- Task requirements -
What follows is a block of records; reproduce all of it verbatim.

Questions about shape properties

--- --- ---

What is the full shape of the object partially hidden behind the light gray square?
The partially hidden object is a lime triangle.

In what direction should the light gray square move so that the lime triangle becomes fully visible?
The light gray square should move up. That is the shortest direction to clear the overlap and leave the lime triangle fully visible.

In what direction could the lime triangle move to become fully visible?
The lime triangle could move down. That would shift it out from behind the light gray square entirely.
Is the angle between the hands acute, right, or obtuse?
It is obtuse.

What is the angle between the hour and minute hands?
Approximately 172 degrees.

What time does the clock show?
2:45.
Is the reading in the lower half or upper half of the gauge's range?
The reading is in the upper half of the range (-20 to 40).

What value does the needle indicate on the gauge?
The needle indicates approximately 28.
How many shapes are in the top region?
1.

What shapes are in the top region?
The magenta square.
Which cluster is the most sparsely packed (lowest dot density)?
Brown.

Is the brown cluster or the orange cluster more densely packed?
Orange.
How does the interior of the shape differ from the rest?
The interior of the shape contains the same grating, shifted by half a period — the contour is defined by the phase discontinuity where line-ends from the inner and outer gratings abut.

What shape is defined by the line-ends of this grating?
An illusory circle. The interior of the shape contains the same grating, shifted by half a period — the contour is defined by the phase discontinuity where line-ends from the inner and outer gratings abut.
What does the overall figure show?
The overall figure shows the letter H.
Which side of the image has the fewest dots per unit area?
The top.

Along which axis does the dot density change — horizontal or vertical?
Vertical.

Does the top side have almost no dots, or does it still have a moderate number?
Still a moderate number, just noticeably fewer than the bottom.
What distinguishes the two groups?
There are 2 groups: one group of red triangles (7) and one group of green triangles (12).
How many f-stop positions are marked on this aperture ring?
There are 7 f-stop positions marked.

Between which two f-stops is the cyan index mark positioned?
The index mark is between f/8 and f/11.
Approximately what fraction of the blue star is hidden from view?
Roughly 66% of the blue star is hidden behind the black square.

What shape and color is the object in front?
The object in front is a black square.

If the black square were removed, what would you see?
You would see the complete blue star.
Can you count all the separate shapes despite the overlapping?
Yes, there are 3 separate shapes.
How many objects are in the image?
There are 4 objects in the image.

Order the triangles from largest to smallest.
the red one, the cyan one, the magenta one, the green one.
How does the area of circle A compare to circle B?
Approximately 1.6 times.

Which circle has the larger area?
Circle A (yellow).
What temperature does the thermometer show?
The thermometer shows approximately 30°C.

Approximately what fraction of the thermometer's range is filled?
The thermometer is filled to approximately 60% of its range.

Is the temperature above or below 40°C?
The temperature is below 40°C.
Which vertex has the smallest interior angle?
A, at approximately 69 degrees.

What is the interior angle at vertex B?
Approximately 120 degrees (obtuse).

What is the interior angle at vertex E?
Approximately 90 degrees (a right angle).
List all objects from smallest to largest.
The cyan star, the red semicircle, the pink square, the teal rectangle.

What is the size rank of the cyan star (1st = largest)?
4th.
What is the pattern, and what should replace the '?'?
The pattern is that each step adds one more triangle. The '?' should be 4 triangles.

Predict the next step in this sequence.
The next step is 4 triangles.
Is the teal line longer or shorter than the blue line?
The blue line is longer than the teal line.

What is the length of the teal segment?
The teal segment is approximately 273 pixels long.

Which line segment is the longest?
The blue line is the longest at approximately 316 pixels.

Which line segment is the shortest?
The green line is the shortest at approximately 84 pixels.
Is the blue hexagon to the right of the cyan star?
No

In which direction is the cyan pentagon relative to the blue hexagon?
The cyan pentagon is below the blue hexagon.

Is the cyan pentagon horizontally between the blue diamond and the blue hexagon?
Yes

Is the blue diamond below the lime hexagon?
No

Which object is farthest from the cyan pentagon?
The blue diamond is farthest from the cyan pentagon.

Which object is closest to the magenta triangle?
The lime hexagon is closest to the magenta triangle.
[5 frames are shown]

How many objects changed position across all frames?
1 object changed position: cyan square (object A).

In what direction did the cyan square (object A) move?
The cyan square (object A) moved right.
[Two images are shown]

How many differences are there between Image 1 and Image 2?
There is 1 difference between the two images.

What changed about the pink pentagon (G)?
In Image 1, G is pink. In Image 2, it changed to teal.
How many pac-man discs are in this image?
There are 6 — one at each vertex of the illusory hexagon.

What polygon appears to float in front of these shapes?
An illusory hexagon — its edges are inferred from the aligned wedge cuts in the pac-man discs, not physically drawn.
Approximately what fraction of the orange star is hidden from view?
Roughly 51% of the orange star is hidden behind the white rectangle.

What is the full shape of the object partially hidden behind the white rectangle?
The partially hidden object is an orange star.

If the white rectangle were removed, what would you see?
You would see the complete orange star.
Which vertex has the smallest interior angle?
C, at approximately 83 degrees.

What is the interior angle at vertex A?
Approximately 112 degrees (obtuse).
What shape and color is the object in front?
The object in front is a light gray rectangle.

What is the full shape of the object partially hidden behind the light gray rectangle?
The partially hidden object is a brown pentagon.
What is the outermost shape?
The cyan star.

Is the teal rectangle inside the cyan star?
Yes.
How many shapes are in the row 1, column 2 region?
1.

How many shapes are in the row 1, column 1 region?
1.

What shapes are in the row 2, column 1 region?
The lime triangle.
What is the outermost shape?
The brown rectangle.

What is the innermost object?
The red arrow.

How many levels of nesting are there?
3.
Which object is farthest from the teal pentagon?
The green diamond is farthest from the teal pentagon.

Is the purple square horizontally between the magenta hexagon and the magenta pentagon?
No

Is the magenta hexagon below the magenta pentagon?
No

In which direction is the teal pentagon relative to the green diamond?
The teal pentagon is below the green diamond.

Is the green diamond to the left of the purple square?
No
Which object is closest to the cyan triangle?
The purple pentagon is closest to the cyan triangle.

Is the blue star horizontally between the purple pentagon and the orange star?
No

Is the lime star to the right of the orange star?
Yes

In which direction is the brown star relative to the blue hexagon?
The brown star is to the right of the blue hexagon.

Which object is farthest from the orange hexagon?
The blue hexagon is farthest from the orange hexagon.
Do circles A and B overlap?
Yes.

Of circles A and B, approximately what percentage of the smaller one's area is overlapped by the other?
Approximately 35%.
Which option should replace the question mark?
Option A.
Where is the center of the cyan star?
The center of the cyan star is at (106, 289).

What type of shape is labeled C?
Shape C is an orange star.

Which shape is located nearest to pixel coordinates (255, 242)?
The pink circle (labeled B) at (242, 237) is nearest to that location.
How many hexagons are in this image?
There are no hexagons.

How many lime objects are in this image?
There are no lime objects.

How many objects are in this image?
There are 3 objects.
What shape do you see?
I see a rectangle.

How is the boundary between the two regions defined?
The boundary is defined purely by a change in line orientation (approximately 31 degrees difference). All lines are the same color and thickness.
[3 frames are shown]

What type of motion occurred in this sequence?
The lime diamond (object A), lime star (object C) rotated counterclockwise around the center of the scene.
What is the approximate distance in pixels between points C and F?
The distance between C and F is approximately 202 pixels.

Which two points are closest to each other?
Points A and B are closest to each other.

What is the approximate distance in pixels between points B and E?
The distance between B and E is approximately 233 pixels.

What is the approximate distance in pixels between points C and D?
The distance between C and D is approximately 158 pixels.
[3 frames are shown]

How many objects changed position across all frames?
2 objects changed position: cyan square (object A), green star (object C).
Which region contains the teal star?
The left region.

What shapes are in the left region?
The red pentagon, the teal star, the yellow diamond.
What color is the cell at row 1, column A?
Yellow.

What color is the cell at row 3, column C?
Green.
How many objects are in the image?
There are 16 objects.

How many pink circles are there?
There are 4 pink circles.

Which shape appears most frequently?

--- --- ---

- Reply to the exercise -
What is the full shape of the object partially hidden behind the light gray square?
The partially hidden object is a lime triangle.

In what direction should the light gray square move so that the lime triangle becomes fully visible?
The light gray square should move up. That is the shortest direction to clear the overlap and leave the lime triangle fully visible.

In what direction could the lime triangle move to become fully visible?
The lime triangle could move down. That would shift it out from behind the light gray square entirely.
Is the angle between the hands acute, right, or obtuse?
It is obtuse.

What is the angle between the hour and minute hands?
Approximately 172 degrees.

What time does the clock show?
2:45.
Is the reading in the lower half or upper half of the gauge's range?
The reading is in the upper half of the range (-20 to 40).

What value does the needle indicate on the gauge?
The needle indicates approximately 28.
How many shapes are in the top region?
1.

What shapes are in the top region?
The magenta square.
Which cluster is the most sparsely packed (lowest dot density)?
Brown.

Is the brown cluster or the orange cluster more densely packed?
Orange.
How does the interior of the shape differ from the rest?
The interior of the shape contains the same grating, shifted by half a period — the contour is defined by the phase discontinuity where line-ends from the inner and outer gratings abut.

What shape is defined by the line-ends of this grating?
An illusory circle. The interior of the shape contains the same grating, shifted by half a period — the contour is defined by the phase discontinuity where line-ends from the inner and outer gratings abut.
What does the overall figure show?
The overall figure shows the letter H.
Which side of the image has the fewest dots per unit area?
The top.

Along which axis does the dot density change — horizontal or vertical?
Vertical.

Does the top side have almost no dots, or does it still have a moderate number?
Still a moderate number, just noticeably fewer than the bottom.
What distinguishes the two groups?
There are 2 groups: one group of red triangles (7) and one group of green triangles (12).
How many f-stop positions are marked on this aperture ring?
There are 7 f-stop positions marked.

Between which two f-stops is the cyan index mark positioned?
The index mark is between f/8 and f/11.
Approximately what fraction of the blue star is hidden from view?
Roughly 66% of the blue star is hidden behind the black square.

What shape and color is the object in front?
The object in front is a black square.

If the black square were removed, what would you see?
You would see the complete blue star.
Can you count all the separate shapes despite the overlapping?
Yes, there are 3 separate shapes.
How many objects are in the image?
There are 4 objects in the image.

Order the triangles from largest to smallest.
the red one, the cyan one, the magenta one, the green one.
How does the area of circle A compare to circle B?
Approximately 1.6 times.

Which circle has the larger area?
Circle A (yellow).
What temperature does the thermometer show?
The thermometer shows approximately 30°C.

Approximately what fraction of the thermometer's range is filled?
The thermometer is filled to approximately 60% of its range.

Is the temperature above or below 40°C?
The temperature is below 40°C.
Which vertex has the smallest interior angle?
A, at approximately 69 degrees.

What is the interior angle at vertex B?
Approximately 120 degrees (obtuse).

What is the interior angle at vertex E?
Approximately 90 degrees (a right angle).
List all objects from smallest to largest.
The cyan star, the red semicircle, the pink square, the teal rectangle.

What is the size rank of the cyan star (1st = largest)?
4th.
What is the pattern, and what should replace the '?'?
The pattern is that each step adds one more triangle. The '?' should be 4 triangles.

Predict the next step in this sequence.
The next step is 4 triangles.
Is the teal line longer or shorter than the blue line?
The blue line is longer than the teal line.

What is the length of the teal segment?
The teal segment is approximately 273 pixels long.

Which line segment is the longest?
The blue line is the longest at approximately 316 pixels.

Which line segment is the shortest?
The green line is the shortest at approximately 84 pixels.
Is the blue hexagon to the right of the cyan star?
No

In which direction is the cyan pentagon relative to the blue hexagon?
The cyan pentagon is below the blue hexagon.

Is the cyan pentagon horizontally between the blue diamond and the blue hexagon?
Yes

Is the blue diamond below the lime hexagon?
No

Which object is farthest from the cyan pentagon?
The blue diamond is farthest from the cyan pentagon.

Which object is closest to the magenta triangle?
The lime hexagon is closest to the magenta triangle.
[5 frames are shown]

How many objects changed position across all frames?
1 object changed position: cyan square (object A).

In what direction did the cyan square (object A) move?
The cyan square (object A) moved right.
[Two images are shown]

How many differences are there between Image 1 and Image 2?
There is 1 difference between the two images.

What changed about the pink pentagon (G)?
In Image 1, G is pink. In Image 2, it changed to teal.
How many pac-man discs are in this image?
There are 6 — one at each vertex of the illusory hexagon.

What polygon appears to float in front of these shapes?
An illusory hexagon — its edges are inferred from the aligned wedge cuts in the pac-man discs, not physically drawn.
Approximately what fraction of the orange star is hidden from view?
Roughly 51% of the orange star is hidden behind the white rectangle.

What is the full shape of the object partially hidden behind the white rectangle?
The partially hidden object is an orange star.

If the white rectangle were removed, what would you see?
You would see the complete orange star.
Which vertex has the smallest interior angle?
C, at approximately 83 degrees.

What is the interior angle at vertex A?
Approximately 112 degrees (obtuse).
What shape and color is the object in front?
The object in front is a light gray rectangle.

What is the full shape of the object partially hidden behind the light gray rectangle?
The partially hidden object is a brown pentagon.
What is the outermost shape?
The cyan star.

Is the teal rectangle inside the cyan star?
Yes.
How many shapes are in the row 1, column 2 region?
1.

How many shapes are in the row 1, column 1 region?
1.

What shapes are in the row 2, column 1 region?
The lime triangle.
What is the outermost shape?
The brown rectangle.

What is the innermost object?
The red arrow.

How many levels of nesting are there?
3.
Which object is farthest from the teal pentagon?
The green diamond is farthest from the teal pentagon.

Is the purple square horizontally between the magenta hexagon and the magenta pentagon?
No

Is the magenta hexagon below the magenta pentagon?
No

In which direction is the teal pentagon relative to the green diamond?
The teal pentagon is below the green diamond.

Is the green diamond to the left of the purple square?
No
Which object is closest to the cyan triangle?
The purple pentagon is closest to the cyan triangle.

Is the blue star horizontally between the purple pentagon and the orange star?
No

Is the lime star to the right of the orange star?
Yes

In which direction is the brown star relative to the blue hexagon?
The brown star is to the right of the blue hexagon.

Which object is farthest from the orange hexagon?
The blue hexagon is farthest from the orange hexagon.
Do circles A and B overlap?
Yes.

Of circles A and B, approximately what percentage of the smaller one's area is overlapped by the other?
Approximately 35%.
Which option should replace the question mark?
Option A.
Where is the center of the cyan star?
The center of the cyan star is at (106, 289).

What type of shape is labeled C?
Shape C is an orange star.

Which shape is located nearest to pixel coordinates (255, 242)?
The pink circle (labeled B) at (242, 237) is nearest to that location.
How many hexagons are in this image?
There are no hexagons.

How many lime objects are in this image?
There are no lime objects.

How many objects are in this image?
There are 3 objects.
What shape do you see?
I see a rectangle.

How is the boundary between the two regions defined?
The boundary is defined purely by a change in line orientation (approximately 31 degrees difference). All lines are the same color and thickness.
[3 frames are shown]

What type of motion occurred in this sequence?
The lime diamond (object A), lime star (object C) rotated counterclockwise around the center of the scene.
What is the approximate distance in pixels between points C and F?
The distance between C and F is approximately 202 pixels.

Which two points are closest to each other?
Points A and B are closest to each other.

What is the approximate distance in pixels between points B and E?
The distance between B and E is approximately 233 pixels.

What is the approximate distance in pixels between points C and D?
The distance between C and D is approximately 158 pixels.
[3 frames are shown]

How many objects changed position across all frames?
2 objects changed position: cyan square (object A), green star (object C).
Which region contains the teal star?
The left region.

What shapes are in the left region?
The red pentagon, the teal star, the yellow diamond.
What color is the cell at row 1, column A?
Yellow.

What color is the cell at row 3, column C?
Green.
How many objects are in the image?
There are 16 objects.

How many pink circles are there?
There are 4 pink circles.

Which shape appears most frequently?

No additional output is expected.